▶ _Simple shape dataset records_:
+++
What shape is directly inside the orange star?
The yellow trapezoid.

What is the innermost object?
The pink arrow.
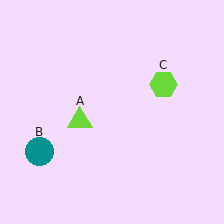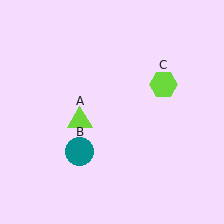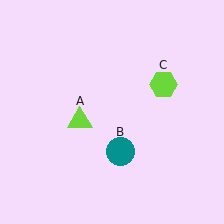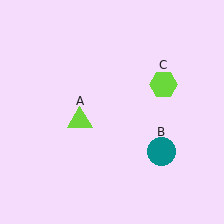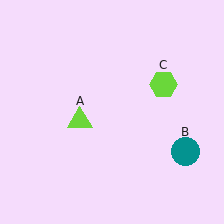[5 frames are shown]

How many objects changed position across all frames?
1 object changed position: teal circle (object B).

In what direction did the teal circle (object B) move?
The teal circle (object B) moved right.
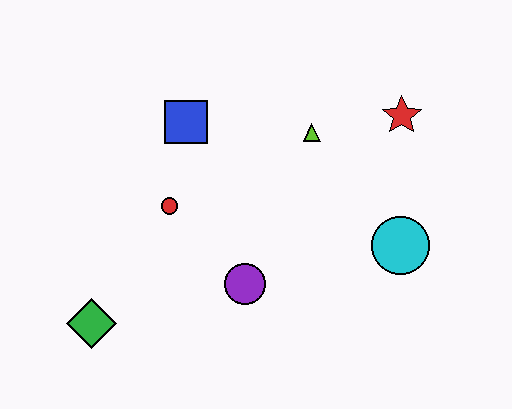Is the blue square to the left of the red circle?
No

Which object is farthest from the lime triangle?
The green diamond is farthest from the lime triangle.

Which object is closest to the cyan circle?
The red star is closest to the cyan circle.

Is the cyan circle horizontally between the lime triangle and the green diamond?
No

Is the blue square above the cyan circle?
Yes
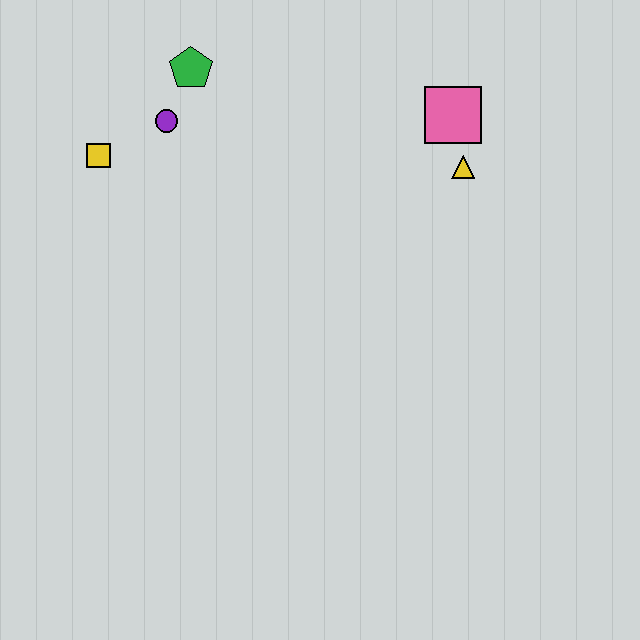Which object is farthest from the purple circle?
The yellow triangle is farthest from the purple circle.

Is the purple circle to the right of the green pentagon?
No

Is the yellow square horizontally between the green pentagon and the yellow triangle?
No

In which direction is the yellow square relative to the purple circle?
The yellow square is to the left of the purple circle.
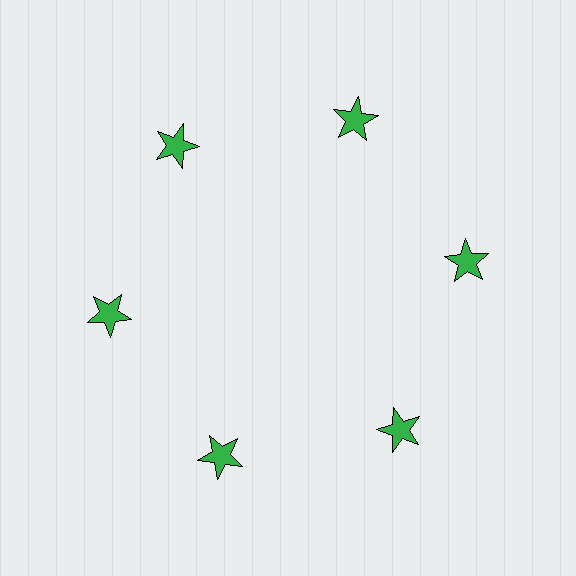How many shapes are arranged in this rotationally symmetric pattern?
There are 6 shapes, arranged in 6 groups of 1.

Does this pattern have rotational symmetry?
Yes, this pattern has 6-fold rotational symmetry. It looks the same after rotating 60 degrees around the center.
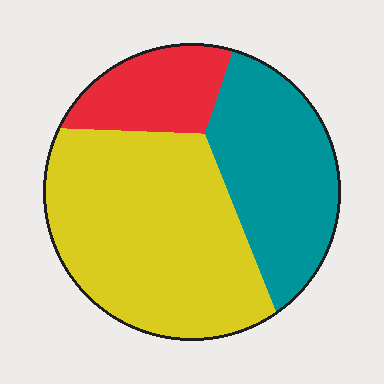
+++
▶ _PROBLEM STATEMENT_:
Keep every word of the data as it is when you write it out, but drop the pictures.

▶ _RESULT BELOW_:
What shape is directly inside the orange star?
The yellow trapezoid.

What is the innermost object?
The pink arrow.
[5 frames are shown]

How many objects changed position across all frames?
1 object changed position: teal circle (object B).

In what direction did the teal circle (object B) move?
The teal circle (object B) moved right.
Is the blue square to the left of the red circle?
No

Which object is farthest from the lime triangle?
The green diamond is farthest from the lime triangle.

Which object is closest to the cyan circle?
The red star is closest to the cyan circle.

Is the cyan circle horizontally between the lime triangle and the green diamond?
No

Is the blue square above the cyan circle?
Yes
Which object is farthest from the purple circle?
The yellow triangle is farthest from the purple circle.

Is the purple circle to the right of the green pentagon?
No

Is the yellow square horizontally between the green pentagon and the yellow triangle?
No

In which direction is the yellow square relative to the purple circle?
The yellow square is to the left of the purple circle.
How many shapes are arranged in this rotationally symmetric pattern?
There are 6 shapes, arranged in 6 groups of 1.

Does this pattern have rotational symmetry?
Yes, this pattern has 6-fold rotational symmetry. It looks the same after rotating 60 degrees around the center.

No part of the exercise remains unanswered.